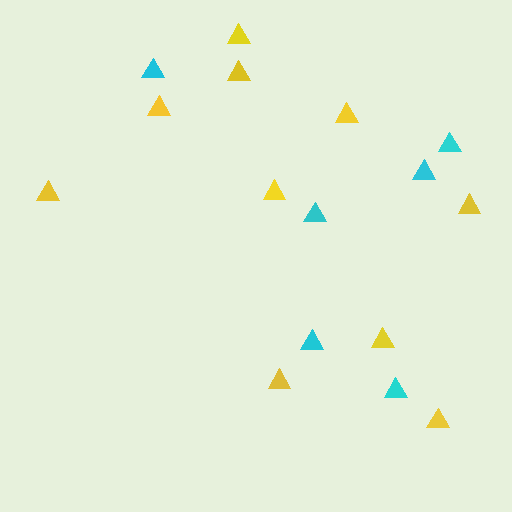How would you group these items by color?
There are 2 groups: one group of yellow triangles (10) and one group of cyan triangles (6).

--

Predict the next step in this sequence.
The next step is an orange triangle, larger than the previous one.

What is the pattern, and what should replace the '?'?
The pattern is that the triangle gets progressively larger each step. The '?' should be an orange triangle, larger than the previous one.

...

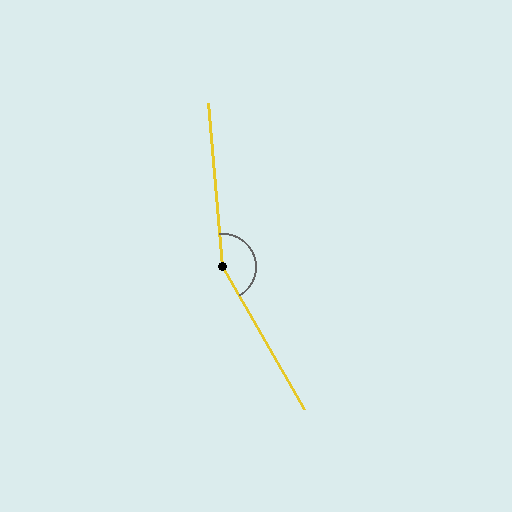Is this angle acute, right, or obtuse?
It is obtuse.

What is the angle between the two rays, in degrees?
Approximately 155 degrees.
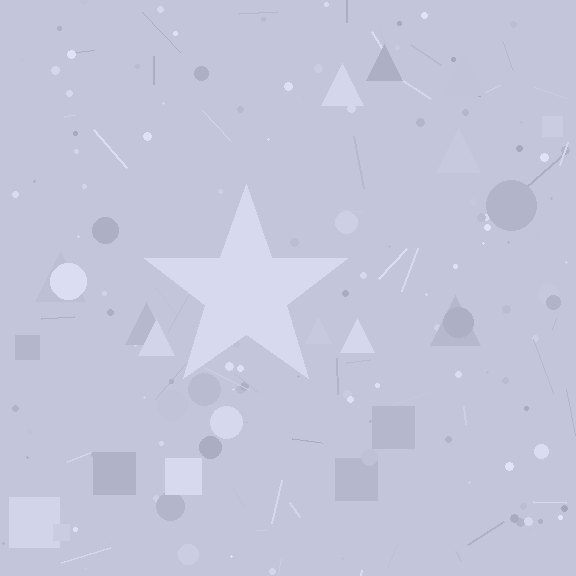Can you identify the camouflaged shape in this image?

* WORK REQUIRED
Make an exact copy of the lines from the one holding "Is this angle acute, right, or obtuse?" through the one holding "Can you identify", end lines included, without the pictures.

* TASK SOLUTION
Is this angle acute, right, or obtuse?
It is obtuse.

What is the angle between the two rays, in degrees?
Approximately 155 degrees.
Can you identify the camouflaged shape in this image?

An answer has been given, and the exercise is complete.